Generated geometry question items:
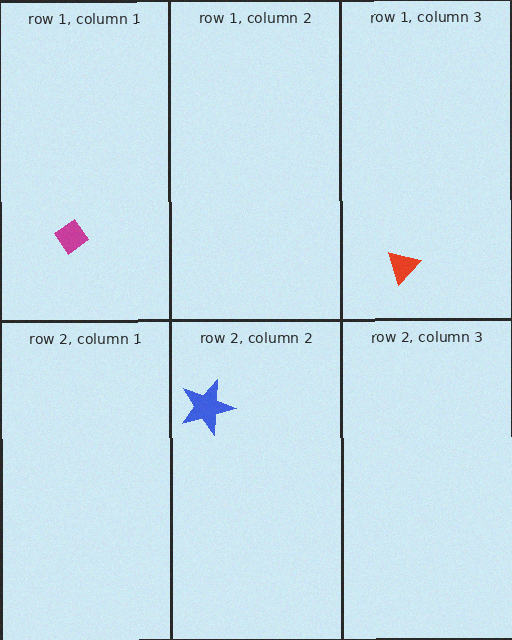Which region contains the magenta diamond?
The row 1, column 1 region.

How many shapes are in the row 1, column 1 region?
1.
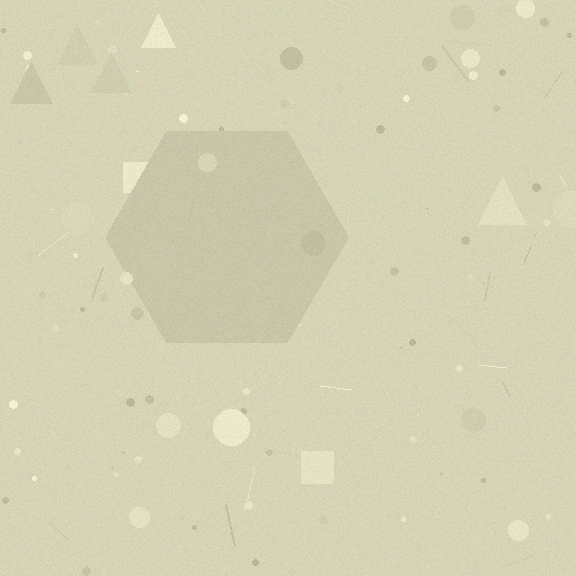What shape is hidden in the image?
A hexagon is hidden in the image.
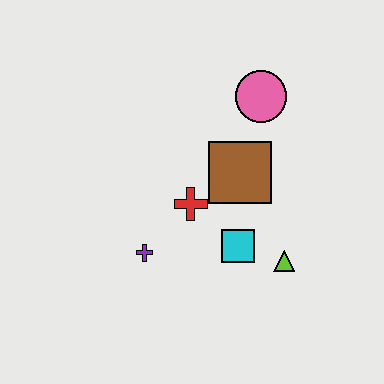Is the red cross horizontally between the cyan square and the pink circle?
No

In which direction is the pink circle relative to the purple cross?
The pink circle is above the purple cross.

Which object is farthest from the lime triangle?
The pink circle is farthest from the lime triangle.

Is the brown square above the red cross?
Yes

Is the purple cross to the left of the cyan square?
Yes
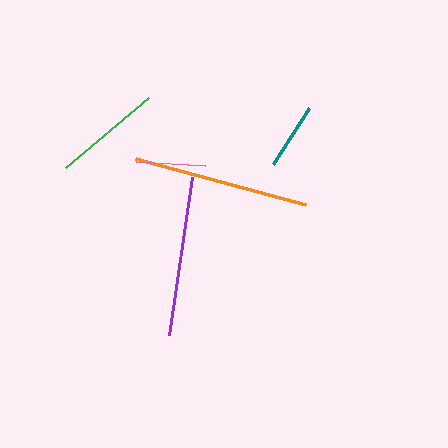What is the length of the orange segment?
The orange segment is approximately 175 pixels long.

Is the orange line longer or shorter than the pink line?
The orange line is longer than the pink line.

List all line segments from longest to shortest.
From longest to shortest: orange and purple (about equal), green, pink and teal (about equal).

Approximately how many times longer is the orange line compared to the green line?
The orange line is approximately 1.6 times the length of the green line.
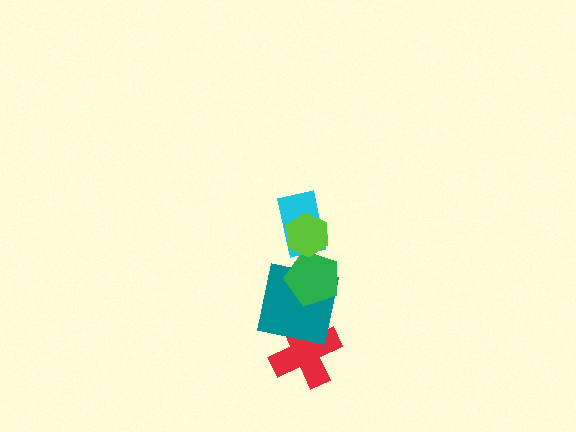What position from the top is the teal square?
The teal square is 4th from the top.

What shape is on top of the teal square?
The green pentagon is on top of the teal square.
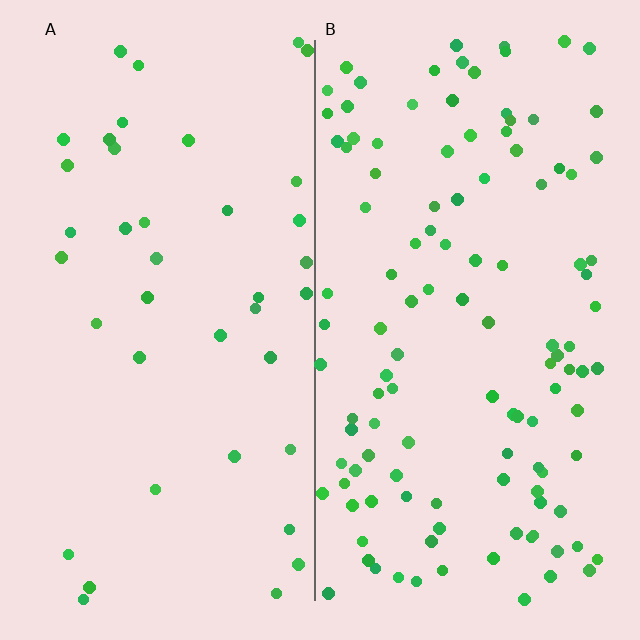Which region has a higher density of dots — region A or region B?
B (the right).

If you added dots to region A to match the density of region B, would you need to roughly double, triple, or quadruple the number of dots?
Approximately triple.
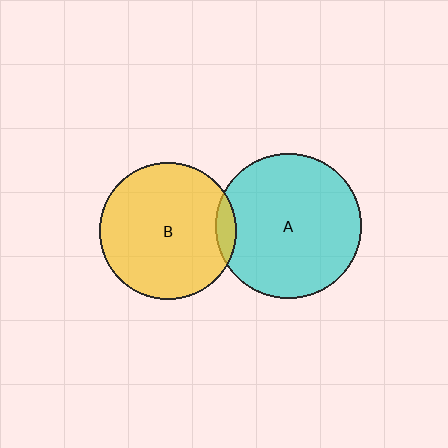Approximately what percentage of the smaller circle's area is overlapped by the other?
Approximately 5%.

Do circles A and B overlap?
Yes.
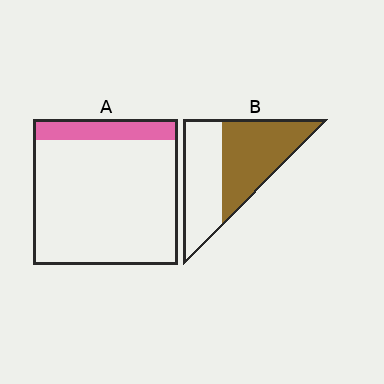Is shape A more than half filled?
No.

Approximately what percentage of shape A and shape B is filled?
A is approximately 15% and B is approximately 55%.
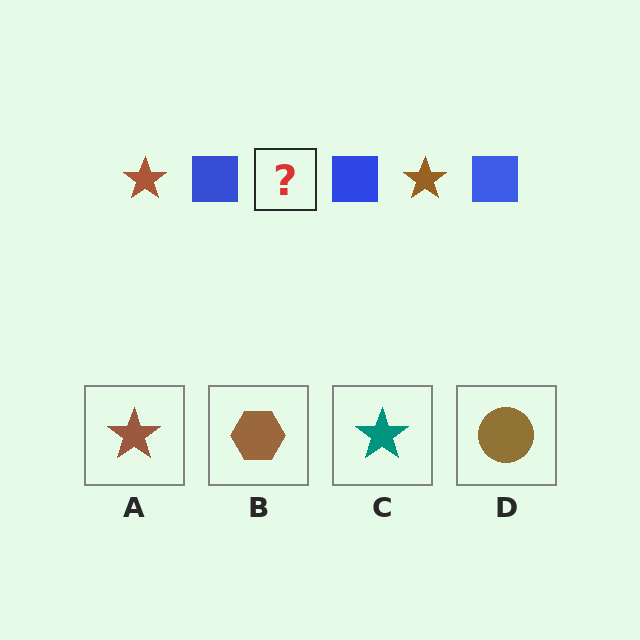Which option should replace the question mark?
Option A.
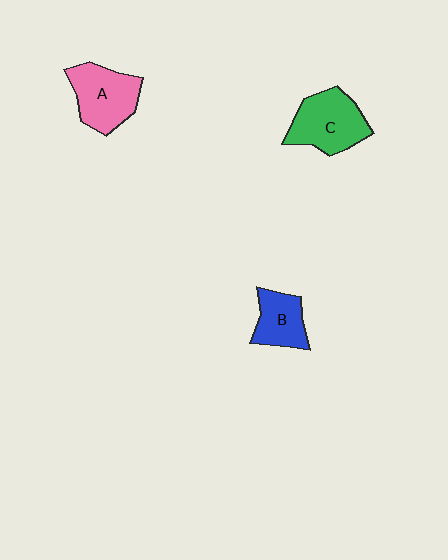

> [Required task] Reproduce verbatim, and only, the lines starting at the one that contains "Which object is" and ending with the final line of the records; leave out the pictures.

> [Finished answer]
Which object is farthest from the lime triangle?
The pink circle is farthest from the lime triangle.

Is the brown square above the red cross?
Yes

Is the purple cross to the left of the cyan square?
Yes
What is the length of the orange segment?
The orange segment is approximately 175 pixels long.

Is the orange line longer or shorter than the pink line?
The orange line is longer than the pink line.

List all line segments from longest to shortest.
From longest to shortest: orange and purple (about equal), green, pink and teal (about equal).

Approximately how many times longer is the orange line compared to the green line?
The orange line is approximately 1.6 times the length of the green line.
What position from the top is the teal square?
The teal square is 4th from the top.

What shape is on top of the teal square?
The green pentagon is on top of the teal square.
Which region has a higher density of dots — region A or region B?
B (the right).

If you added dots to region A to match the density of region B, would you need to roughly double, triple, or quadruple the number of dots?
Approximately triple.
Approximately what percentage of the smaller circle's area is overlapped by the other?
Approximately 5%.

Do circles A and B overlap?
Yes.
Is shape A more than half filled?
No.

Approximately what percentage of shape A and shape B is filled?
A is approximately 15% and B is approximately 55%.
Which option should replace the question mark?
Option A.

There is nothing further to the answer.